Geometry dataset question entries
----------
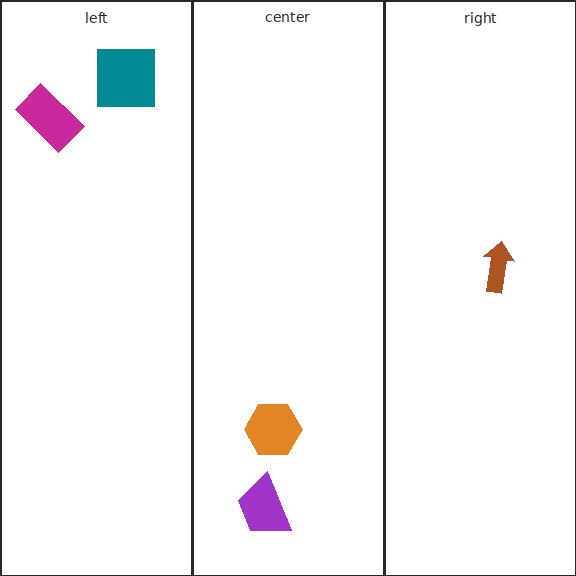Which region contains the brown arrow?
The right region.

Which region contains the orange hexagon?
The center region.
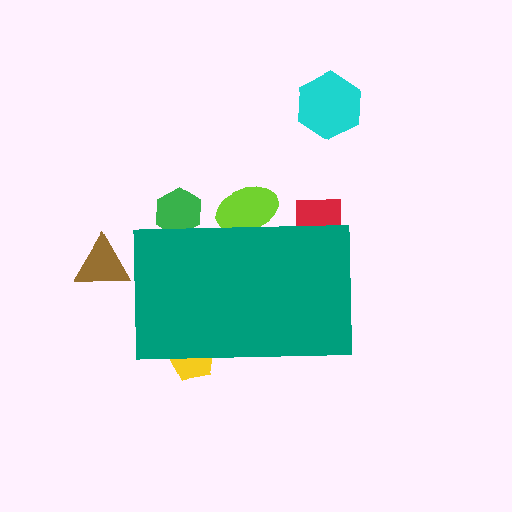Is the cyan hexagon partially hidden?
No, the cyan hexagon is fully visible.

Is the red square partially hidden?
Yes, the red square is partially hidden behind the teal rectangle.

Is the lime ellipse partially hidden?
----------
Repeat the material exactly as it reads, without any of its pictures.

Which region contains the brown arrow?
The right region.

Which region contains the orange hexagon?
The center region.
Is the cyan hexagon partially hidden?
No, the cyan hexagon is fully visible.

Is the red square partially hidden?
Yes, the red square is partially hidden behind the teal rectangle.

Is the lime ellipse partially hidden?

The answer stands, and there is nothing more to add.